### Data supplied

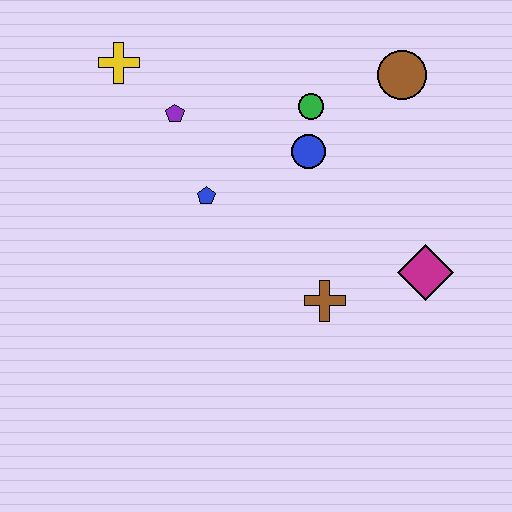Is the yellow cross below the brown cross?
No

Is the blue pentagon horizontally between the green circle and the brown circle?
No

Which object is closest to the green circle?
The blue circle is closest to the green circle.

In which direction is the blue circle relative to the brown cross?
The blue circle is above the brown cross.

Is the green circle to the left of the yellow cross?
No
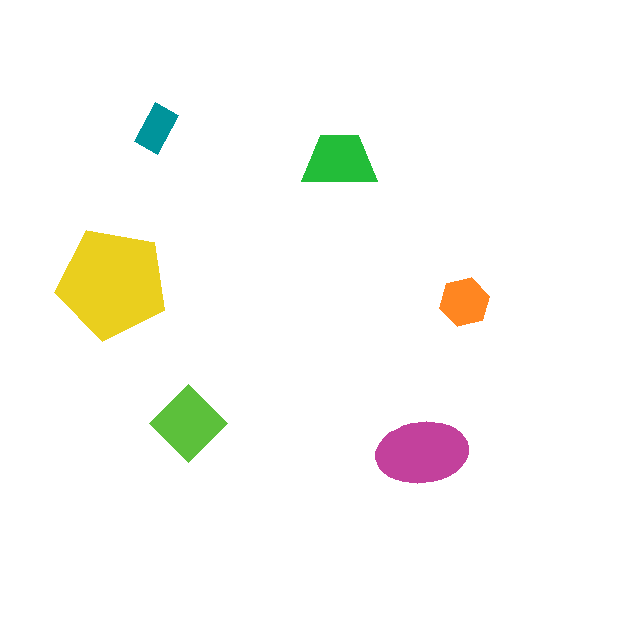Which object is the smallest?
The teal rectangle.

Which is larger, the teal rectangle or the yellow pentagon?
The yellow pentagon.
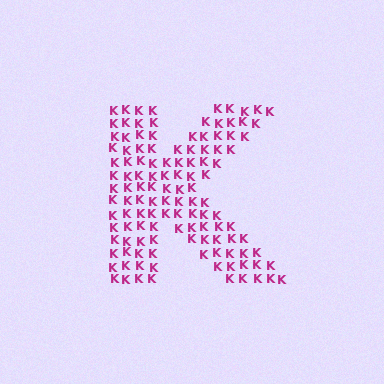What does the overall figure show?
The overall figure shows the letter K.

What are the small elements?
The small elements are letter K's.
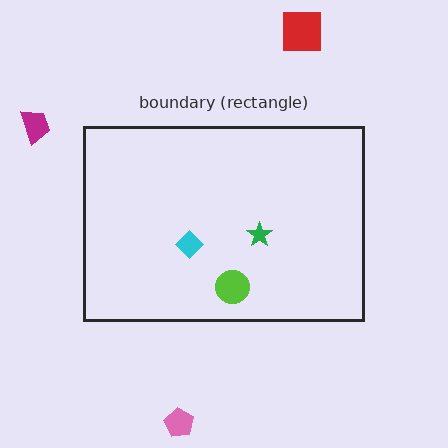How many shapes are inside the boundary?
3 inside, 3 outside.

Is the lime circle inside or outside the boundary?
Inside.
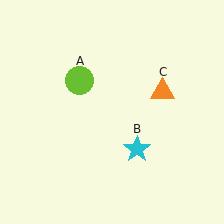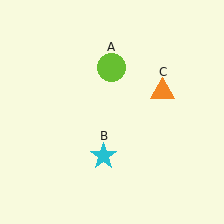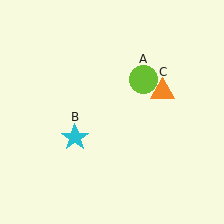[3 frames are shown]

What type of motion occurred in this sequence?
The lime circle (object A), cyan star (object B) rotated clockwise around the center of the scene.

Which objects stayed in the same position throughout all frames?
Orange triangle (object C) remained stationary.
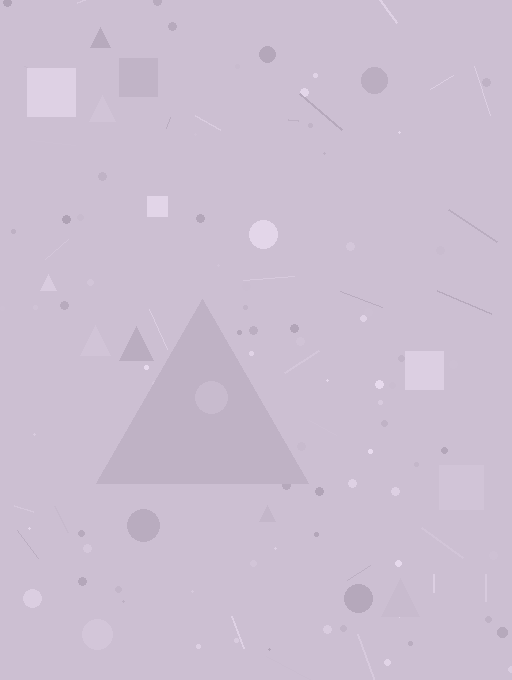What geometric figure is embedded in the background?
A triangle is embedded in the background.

######

> Objective: Give back all entries exactly. No pictures belong in the copy.

> Answer to the exercise:
Is the yellow cross below the brown cross?
No

Is the blue pentagon horizontally between the green circle and the brown circle?
No

Which object is closest to the green circle?
The blue circle is closest to the green circle.

In which direction is the blue circle relative to the brown cross?
The blue circle is above the brown cross.

Is the green circle to the left of the yellow cross?
No
Which object is the smallest?
The teal rectangle.

Which is larger, the teal rectangle or the yellow pentagon?
The yellow pentagon.
What does the overall figure show?
The overall figure shows the letter K.

What are the small elements?
The small elements are letter K's.
How many shapes are inside the boundary?
3 inside, 3 outside.

Is the lime circle inside or outside the boundary?
Inside.
[3 frames are shown]

What type of motion occurred in this sequence?
The lime circle (object A), cyan star (object B) rotated clockwise around the center of the scene.

Which objects stayed in the same position throughout all frames?
Orange triangle (object C) remained stationary.
What geometric figure is embedded in the background?
A triangle is embedded in the background.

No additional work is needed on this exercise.